_What the exercise asks_
Leave out the pictures and repeat everything else in the records exactly.

_Supplied records_
-- Begin --
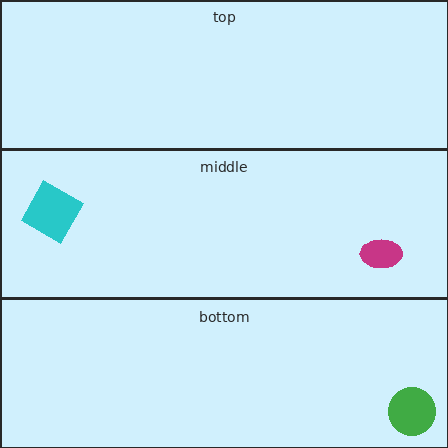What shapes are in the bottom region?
The green circle.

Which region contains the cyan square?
The middle region.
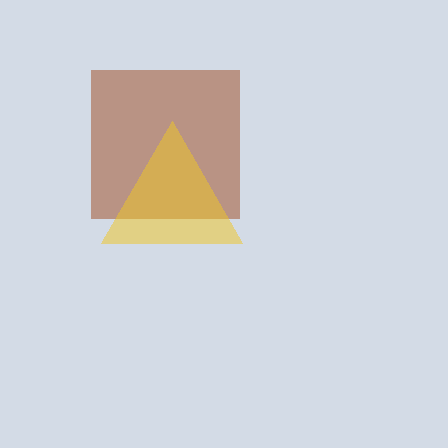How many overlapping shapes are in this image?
There are 2 overlapping shapes in the image.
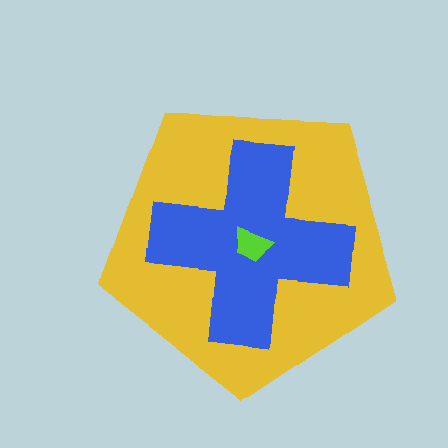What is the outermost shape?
The yellow pentagon.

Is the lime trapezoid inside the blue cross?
Yes.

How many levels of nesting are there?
3.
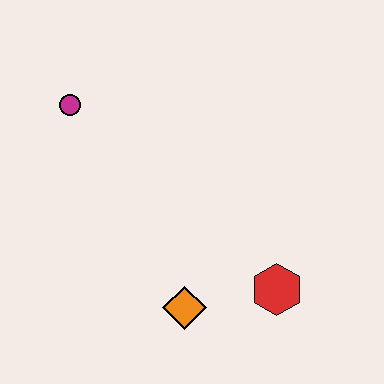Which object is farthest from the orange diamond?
The magenta circle is farthest from the orange diamond.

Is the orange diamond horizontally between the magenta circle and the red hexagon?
Yes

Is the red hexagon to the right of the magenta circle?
Yes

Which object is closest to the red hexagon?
The orange diamond is closest to the red hexagon.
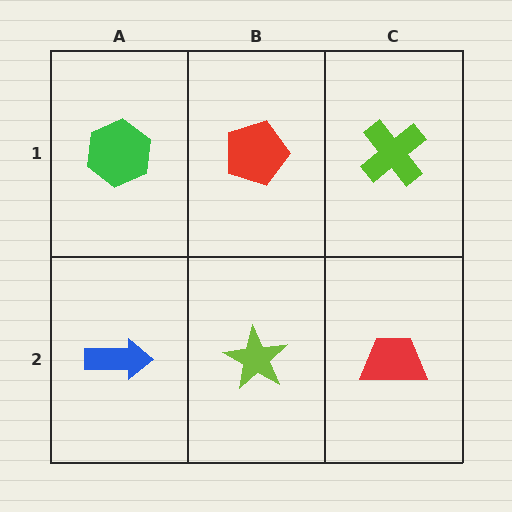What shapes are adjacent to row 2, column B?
A red pentagon (row 1, column B), a blue arrow (row 2, column A), a red trapezoid (row 2, column C).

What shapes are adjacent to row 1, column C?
A red trapezoid (row 2, column C), a red pentagon (row 1, column B).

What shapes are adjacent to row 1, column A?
A blue arrow (row 2, column A), a red pentagon (row 1, column B).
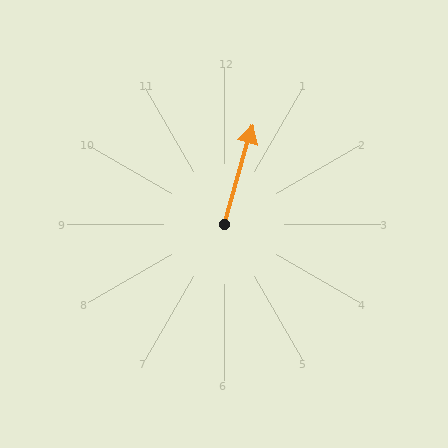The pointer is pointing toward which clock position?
Roughly 1 o'clock.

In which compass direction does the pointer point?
North.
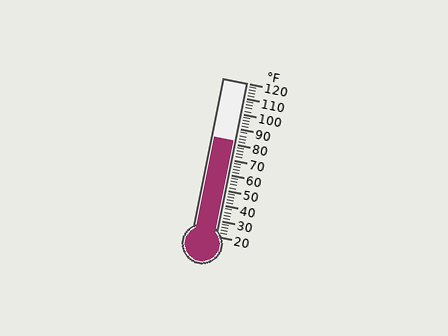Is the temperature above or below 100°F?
The temperature is below 100°F.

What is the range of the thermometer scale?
The thermometer scale ranges from 20°F to 120°F.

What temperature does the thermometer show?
The thermometer shows approximately 82°F.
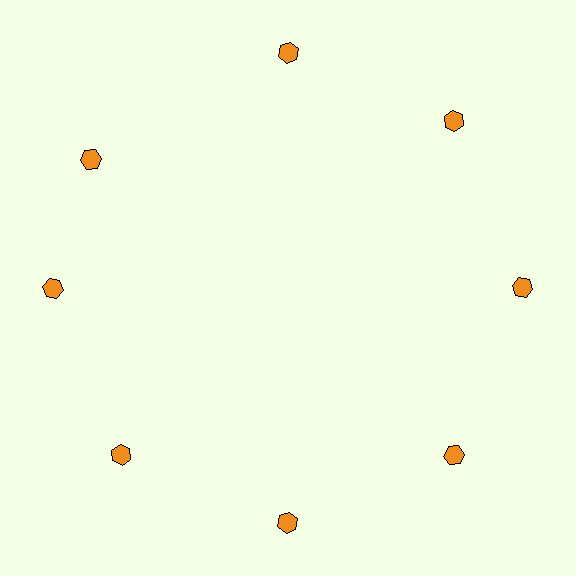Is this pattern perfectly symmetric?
No. The 8 orange hexagons are arranged in a ring, but one element near the 10 o'clock position is rotated out of alignment along the ring, breaking the 8-fold rotational symmetry.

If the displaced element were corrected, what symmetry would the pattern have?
It would have 8-fold rotational symmetry — the pattern would map onto itself every 45 degrees.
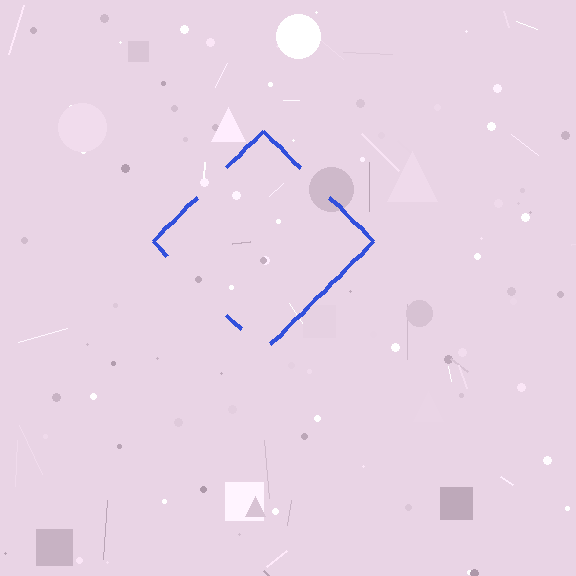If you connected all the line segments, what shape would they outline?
-- End --
_Output below_
What shapes are in the bottom region?
The green circle.

Which region contains the cyan square?
The middle region.
How many overlapping shapes are in this image?
There are 2 overlapping shapes in the image.
What is the outermost shape?
The yellow pentagon.

Is the lime trapezoid inside the blue cross?
Yes.

How many levels of nesting are there?
3.
Which object is farthest from the orange diamond?
The magenta circle is farthest from the orange diamond.

Is the orange diamond horizontally between the magenta circle and the red hexagon?
Yes

Is the red hexagon to the right of the magenta circle?
Yes

Which object is closest to the red hexagon?
The orange diamond is closest to the red hexagon.
What shapes are adjacent to row 2, column B?
A red pentagon (row 1, column B), a blue arrow (row 2, column A), a red trapezoid (row 2, column C).

What shapes are adjacent to row 1, column C?
A red trapezoid (row 2, column C), a red pentagon (row 1, column B).

What shapes are adjacent to row 1, column A?
A blue arrow (row 2, column A), a red pentagon (row 1, column B).
The pointer is pointing toward which clock position?
Roughly 1 o'clock.

In which compass direction does the pointer point?
North.
Is the temperature above or below 100°F?
The temperature is below 100°F.

What is the range of the thermometer scale?
The thermometer scale ranges from 20°F to 120°F.

What temperature does the thermometer show?
The thermometer shows approximately 82°F.
Is this pattern perfectly symmetric?
No. The 8 orange hexagons are arranged in a ring, but one element near the 10 o'clock position is rotated out of alignment along the ring, breaking the 8-fold rotational symmetry.

If the displaced element were corrected, what symmetry would the pattern have?
It would have 8-fold rotational symmetry — the pattern would map onto itself every 45 degrees.
If you connected all the line segments, what shape would they outline?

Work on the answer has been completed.